__AIM OF THE EXERCISE__
Leave out the pictures and copy the remaining records exactly.

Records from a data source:
§

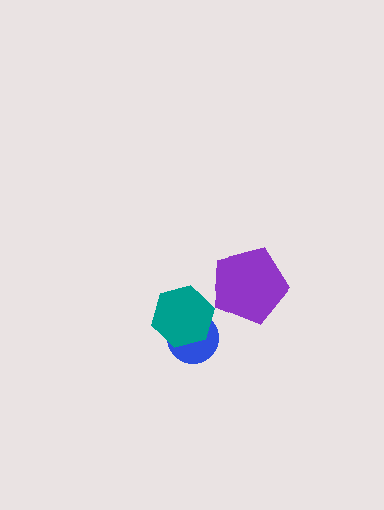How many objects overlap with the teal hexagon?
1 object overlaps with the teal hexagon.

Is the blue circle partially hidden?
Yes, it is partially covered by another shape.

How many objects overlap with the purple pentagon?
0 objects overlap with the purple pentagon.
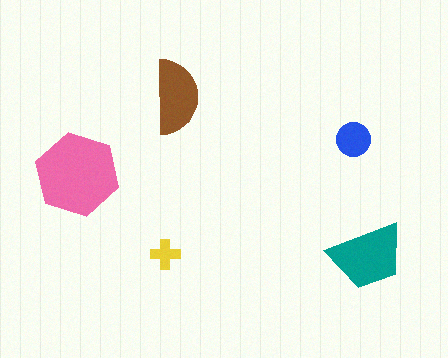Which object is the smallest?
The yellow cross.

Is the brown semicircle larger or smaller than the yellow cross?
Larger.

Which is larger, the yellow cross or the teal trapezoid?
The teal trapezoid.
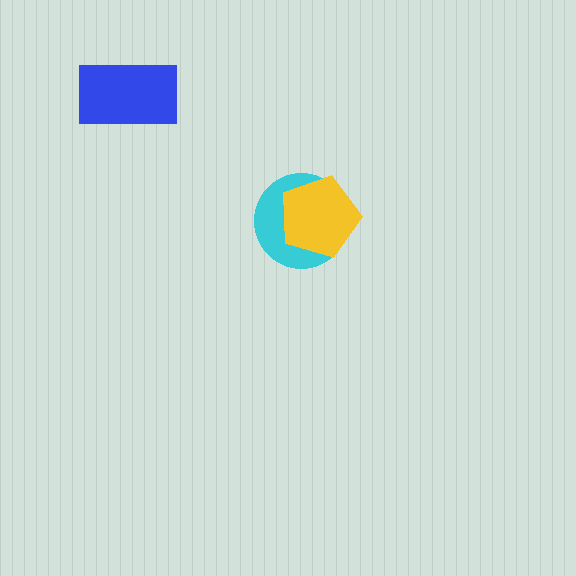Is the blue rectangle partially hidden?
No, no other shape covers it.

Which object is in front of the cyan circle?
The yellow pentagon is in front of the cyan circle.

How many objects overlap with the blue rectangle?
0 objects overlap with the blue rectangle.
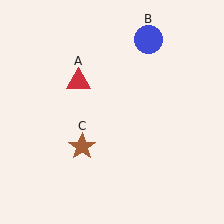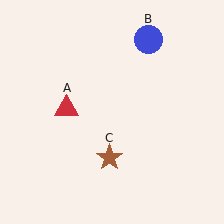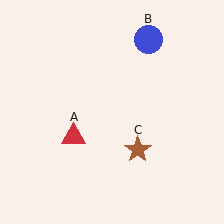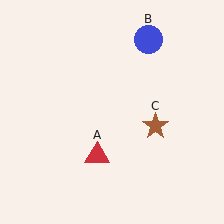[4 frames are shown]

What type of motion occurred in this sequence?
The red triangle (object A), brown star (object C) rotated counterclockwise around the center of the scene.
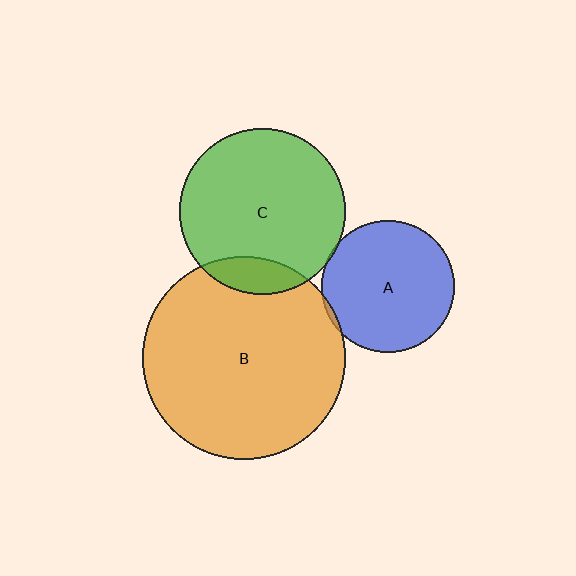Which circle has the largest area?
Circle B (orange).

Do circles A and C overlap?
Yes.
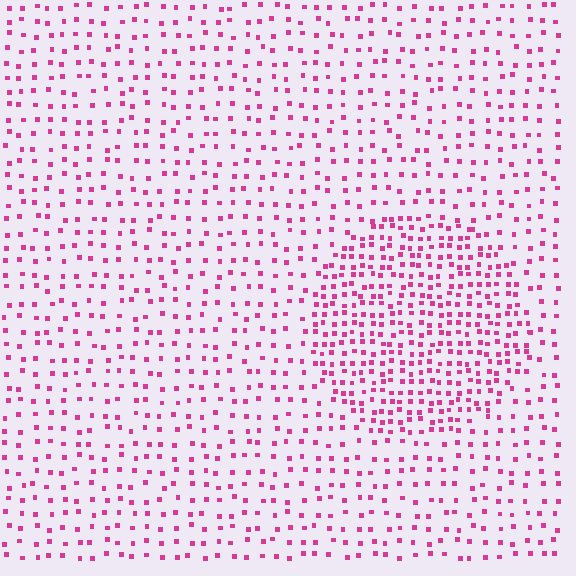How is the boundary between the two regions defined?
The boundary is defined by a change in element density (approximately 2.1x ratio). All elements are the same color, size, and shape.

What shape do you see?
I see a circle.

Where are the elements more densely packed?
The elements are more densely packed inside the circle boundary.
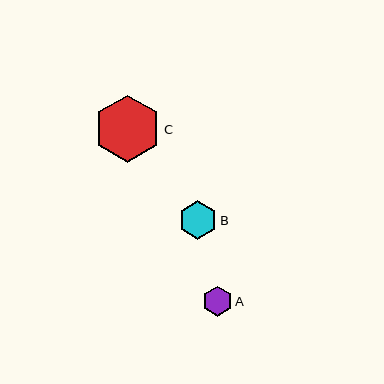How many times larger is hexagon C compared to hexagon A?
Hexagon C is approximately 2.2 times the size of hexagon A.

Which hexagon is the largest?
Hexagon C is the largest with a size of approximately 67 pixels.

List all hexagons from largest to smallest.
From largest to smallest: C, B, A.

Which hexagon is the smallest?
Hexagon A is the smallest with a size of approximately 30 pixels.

§

__EXPECTED ANSWER__
How many objects overlap with the teal hexagon?
1 object overlaps with the teal hexagon.

Is the blue circle partially hidden?
Yes, it is partially covered by another shape.

How many objects overlap with the purple pentagon?
0 objects overlap with the purple pentagon.
Which object is the smallest?
The yellow cross.

Is the brown semicircle larger or smaller than the yellow cross?
Larger.

Which is larger, the yellow cross or the teal trapezoid?
The teal trapezoid.
Is the blue rectangle partially hidden?
No, no other shape covers it.

Which object is in front of the cyan circle?
The yellow pentagon is in front of the cyan circle.

How many objects overlap with the blue rectangle?
0 objects overlap with the blue rectangle.
[4 frames are shown]

What type of motion occurred in this sequence?
The red triangle (object A), brown star (object C) rotated counterclockwise around the center of the scene.
Which circle has the largest area?
Circle B (orange).

Do circles A and C overlap?
Yes.
How is the boundary between the two regions defined?
The boundary is defined by a change in element density (approximately 2.1x ratio). All elements are the same color, size, and shape.

What shape do you see?
I see a circle.

Where are the elements more densely packed?
The elements are more densely packed inside the circle boundary.
How many times larger is hexagon C compared to hexagon A?
Hexagon C is approximately 2.2 times the size of hexagon A.

Which hexagon is the largest?
Hexagon C is the largest with a size of approximately 67 pixels.

List all hexagons from largest to smallest.
From largest to smallest: C, B, A.

Which hexagon is the smallest?
Hexagon A is the smallest with a size of approximately 30 pixels.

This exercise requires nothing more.